▼

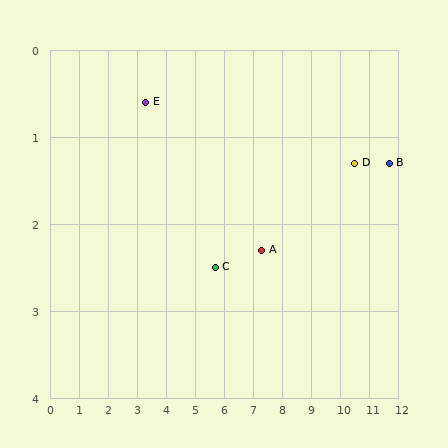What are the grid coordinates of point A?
Point A is at approximately (7.3, 2.3).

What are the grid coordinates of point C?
Point C is at approximately (5.7, 2.5).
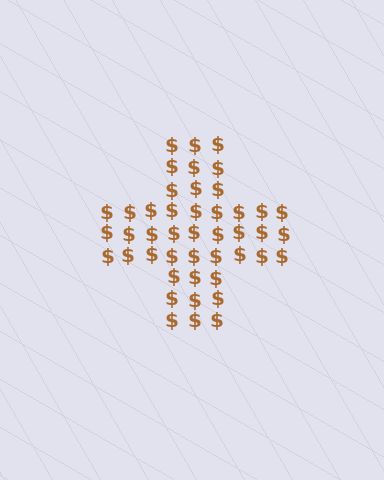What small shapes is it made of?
It is made of small dollar signs.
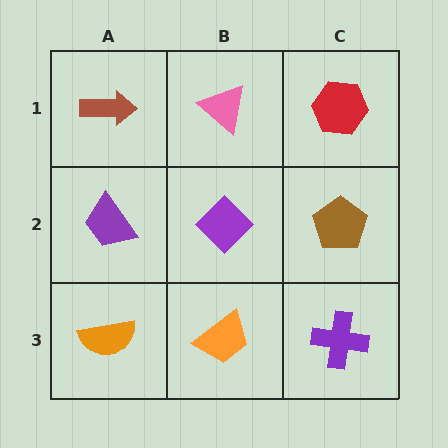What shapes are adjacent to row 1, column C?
A brown pentagon (row 2, column C), a pink triangle (row 1, column B).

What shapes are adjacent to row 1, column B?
A purple diamond (row 2, column B), a brown arrow (row 1, column A), a red hexagon (row 1, column C).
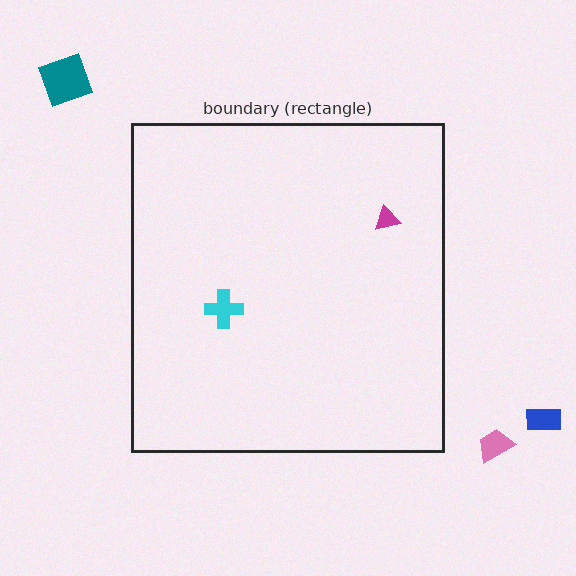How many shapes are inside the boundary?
2 inside, 3 outside.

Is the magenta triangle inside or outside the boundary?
Inside.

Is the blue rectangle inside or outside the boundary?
Outside.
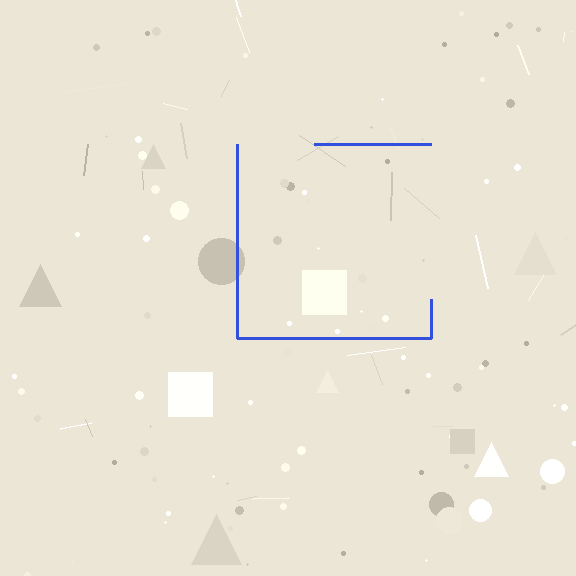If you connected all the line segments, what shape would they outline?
They would outline a square.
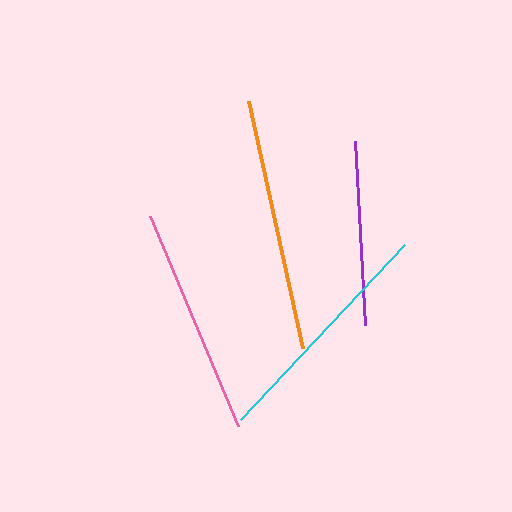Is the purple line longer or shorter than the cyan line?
The cyan line is longer than the purple line.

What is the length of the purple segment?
The purple segment is approximately 184 pixels long.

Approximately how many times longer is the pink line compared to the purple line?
The pink line is approximately 1.2 times the length of the purple line.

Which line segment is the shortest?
The purple line is the shortest at approximately 184 pixels.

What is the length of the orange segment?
The orange segment is approximately 252 pixels long.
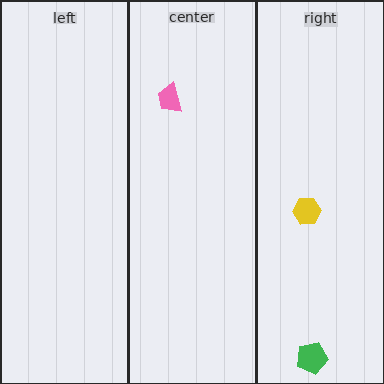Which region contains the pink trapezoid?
The center region.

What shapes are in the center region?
The pink trapezoid.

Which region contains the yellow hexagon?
The right region.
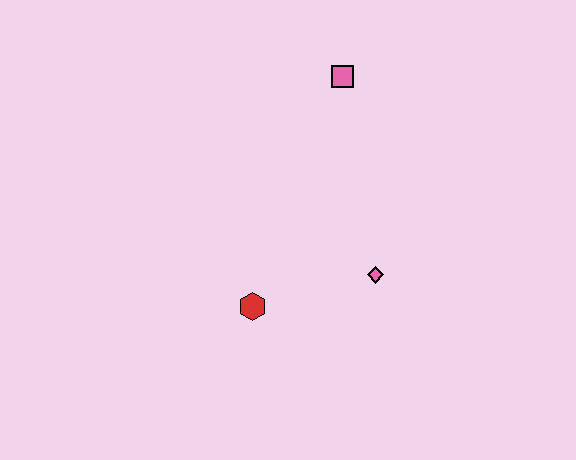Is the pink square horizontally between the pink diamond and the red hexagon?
Yes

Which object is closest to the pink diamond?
The red hexagon is closest to the pink diamond.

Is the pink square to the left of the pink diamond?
Yes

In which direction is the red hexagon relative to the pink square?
The red hexagon is below the pink square.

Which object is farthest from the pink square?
The red hexagon is farthest from the pink square.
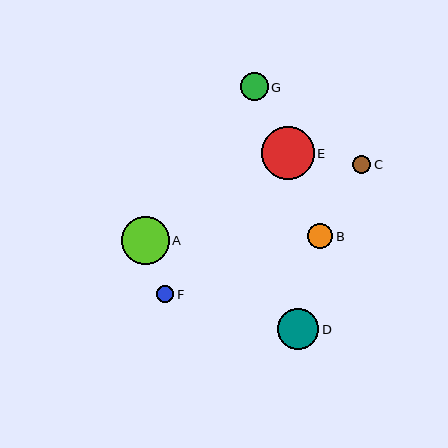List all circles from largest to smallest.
From largest to smallest: E, A, D, G, B, C, F.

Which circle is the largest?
Circle E is the largest with a size of approximately 53 pixels.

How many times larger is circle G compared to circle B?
Circle G is approximately 1.1 times the size of circle B.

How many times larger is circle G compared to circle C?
Circle G is approximately 1.6 times the size of circle C.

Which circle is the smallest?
Circle F is the smallest with a size of approximately 18 pixels.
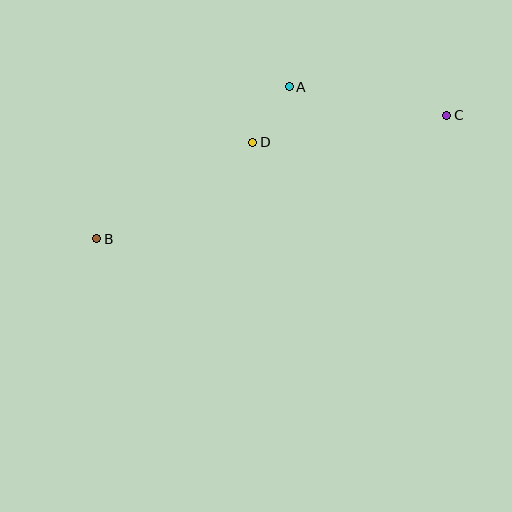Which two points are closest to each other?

▲

Without including any pictures, output all the entries above exactly.

What are the grid coordinates of point A?
Point A is at approximately (7.3, 2.3).

What are the grid coordinates of point C?
Point C is at approximately (5.7, 2.5).
What small shapes is it made of?
It is made of small dollar signs.
What shapes are adjacent to row 1, column C?
A brown pentagon (row 2, column C), a pink triangle (row 1, column B).

What shapes are adjacent to row 1, column B?
A purple diamond (row 2, column B), a brown arrow (row 1, column A), a red hexagon (row 1, column C).
How many shapes are inside the boundary?
2 inside, 3 outside.

Is the magenta triangle inside or outside the boundary?
Inside.

Is the blue rectangle inside or outside the boundary?
Outside.
If you connected all the line segments, what shape would they outline?
They would outline a square.
Is the purple line longer or shorter than the cyan line?
The cyan line is longer than the purple line.

What is the length of the purple segment?
The purple segment is approximately 184 pixels long.

Approximately how many times longer is the pink line compared to the purple line?
The pink line is approximately 1.2 times the length of the purple line.

Which line segment is the shortest?
The purple line is the shortest at approximately 184 pixels.

What is the length of the orange segment?
The orange segment is approximately 252 pixels long.
Which region contains the pink trapezoid?
The center region.

What shapes are in the center region?
The pink trapezoid.

Which region contains the yellow hexagon?
The right region.
Is the pink square horizontally between the pink diamond and the red hexagon?
Yes

Which object is closest to the pink diamond?
The red hexagon is closest to the pink diamond.

Is the pink square to the left of the pink diamond?
Yes

In which direction is the red hexagon relative to the pink square?
The red hexagon is below the pink square.

Which object is farthest from the pink square?
The red hexagon is farthest from the pink square.
List all circles from largest to smallest.
From largest to smallest: E, A, D, G, B, C, F.

Which circle is the largest?
Circle E is the largest with a size of approximately 53 pixels.

How many times larger is circle G compared to circle B?
Circle G is approximately 1.1 times the size of circle B.

How many times larger is circle G compared to circle C?
Circle G is approximately 1.6 times the size of circle C.

Which circle is the smallest?
Circle F is the smallest with a size of approximately 18 pixels.
Which two points are closest to each other?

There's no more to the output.